== Short exercise ==
Only the lines between the line holding "Which object is closest to the lime cross?" and the line holding "In which direction is the teal", both of those included, should be copied exactly; drop the pictures.

Records from a dataset:
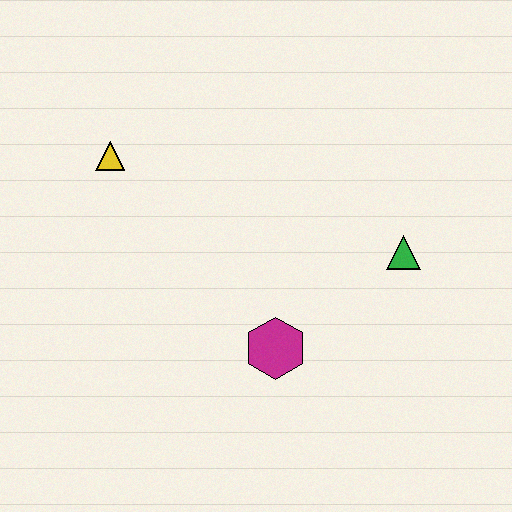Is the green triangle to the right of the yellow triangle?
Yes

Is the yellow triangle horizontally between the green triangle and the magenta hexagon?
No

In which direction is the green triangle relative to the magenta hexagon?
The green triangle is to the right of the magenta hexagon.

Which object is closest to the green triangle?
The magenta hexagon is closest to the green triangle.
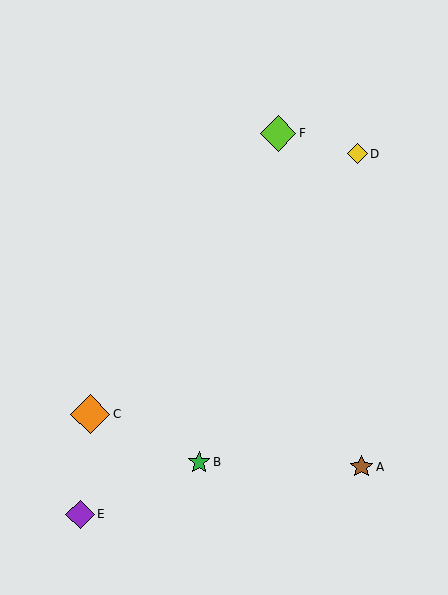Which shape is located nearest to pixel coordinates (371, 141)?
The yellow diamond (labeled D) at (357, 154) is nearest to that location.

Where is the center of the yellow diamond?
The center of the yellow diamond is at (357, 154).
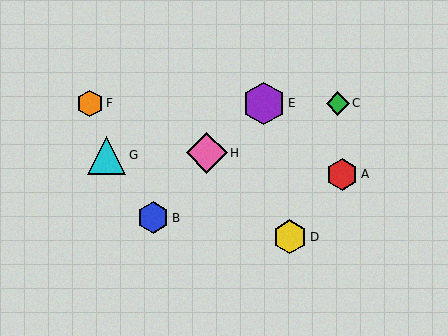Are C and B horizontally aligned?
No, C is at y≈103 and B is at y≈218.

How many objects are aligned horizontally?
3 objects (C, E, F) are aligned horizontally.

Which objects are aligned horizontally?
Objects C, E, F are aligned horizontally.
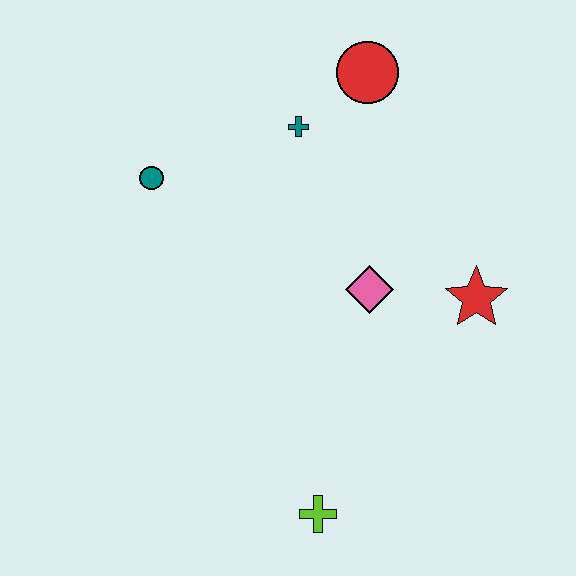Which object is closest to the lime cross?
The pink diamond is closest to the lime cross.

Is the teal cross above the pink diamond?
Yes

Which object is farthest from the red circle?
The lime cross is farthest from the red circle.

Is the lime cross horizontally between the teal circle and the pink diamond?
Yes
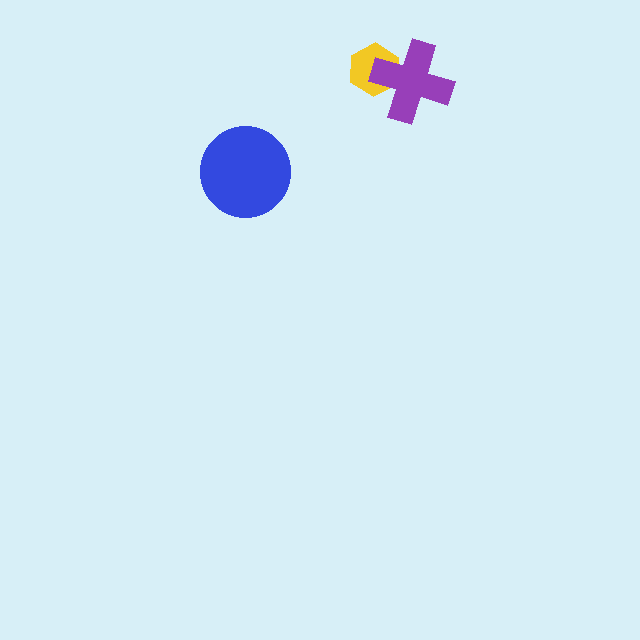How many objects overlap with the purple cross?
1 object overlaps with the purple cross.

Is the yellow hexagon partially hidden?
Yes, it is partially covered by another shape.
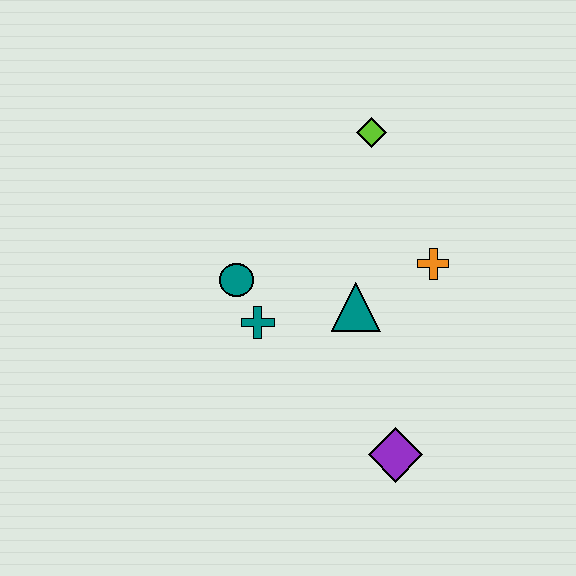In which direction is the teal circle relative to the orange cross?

--

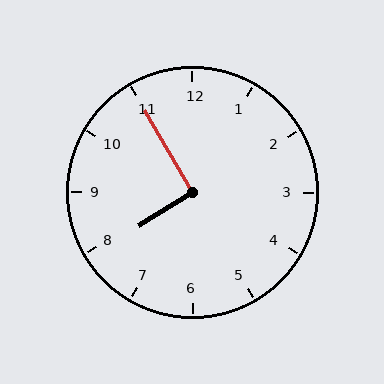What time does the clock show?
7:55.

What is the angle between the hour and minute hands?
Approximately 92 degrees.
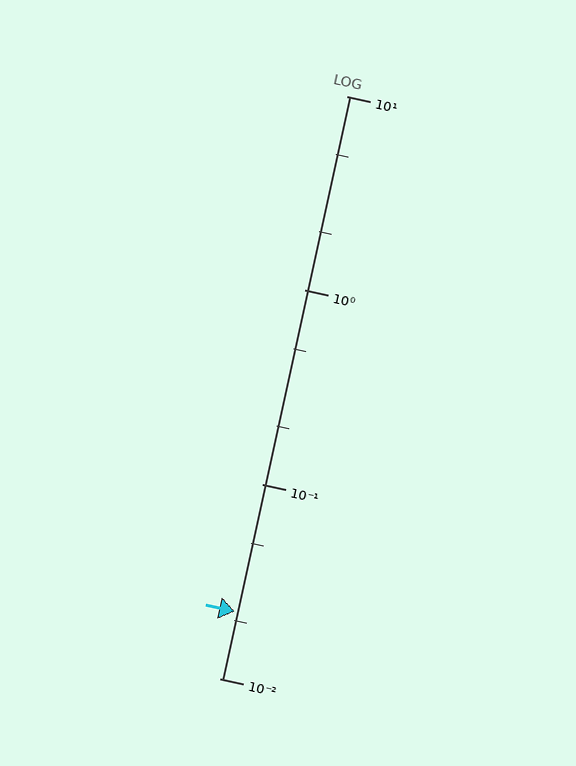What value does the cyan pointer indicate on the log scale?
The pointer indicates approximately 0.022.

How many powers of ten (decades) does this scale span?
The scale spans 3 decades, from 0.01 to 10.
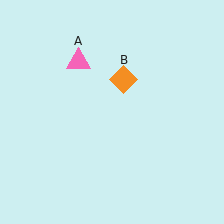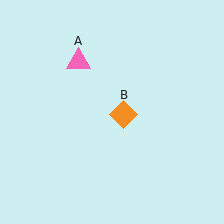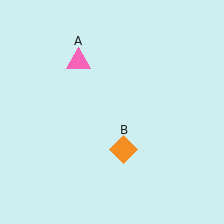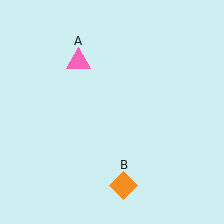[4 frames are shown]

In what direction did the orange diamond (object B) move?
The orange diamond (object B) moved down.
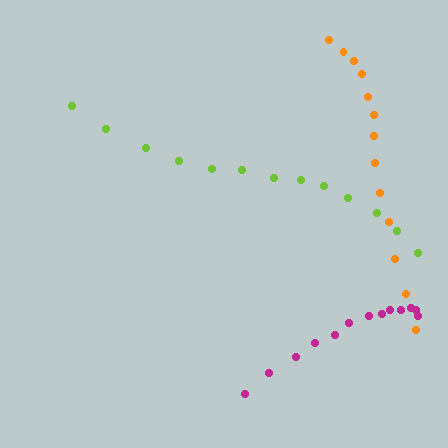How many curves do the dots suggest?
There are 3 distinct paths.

== Solution to this exercise ==
Which object is closest to the lime cross?
The pink diamond is closest to the lime cross.

Is the teal cross above the pink diamond?
Yes

Which object is farthest from the red circle?
The lime cross is farthest from the red circle.

Is the lime cross horizontally between the teal circle and the pink diamond?
Yes
How many objects overlap with the purple cross?
1 object overlaps with the purple cross.

Is the yellow hexagon partially hidden?
Yes, it is partially covered by another shape.
In which direction is the teal circle relative to the orange cross?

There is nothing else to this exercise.